* **WRITTEN EXERCISE**: Retype each line exactly. Skip images.

* **MATERIALS PROVIDED**:
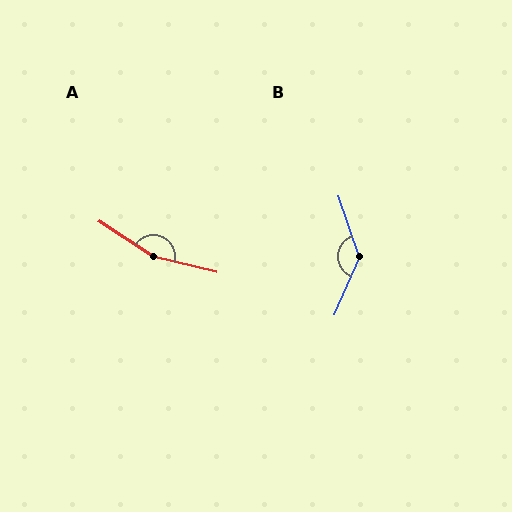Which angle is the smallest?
B, at approximately 138 degrees.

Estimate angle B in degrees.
Approximately 138 degrees.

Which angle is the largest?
A, at approximately 161 degrees.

* **WRITTEN SOLUTION**:
Which angle is the smallest?
B, at approximately 138 degrees.

Estimate angle B in degrees.
Approximately 138 degrees.

Which angle is the largest?
A, at approximately 161 degrees.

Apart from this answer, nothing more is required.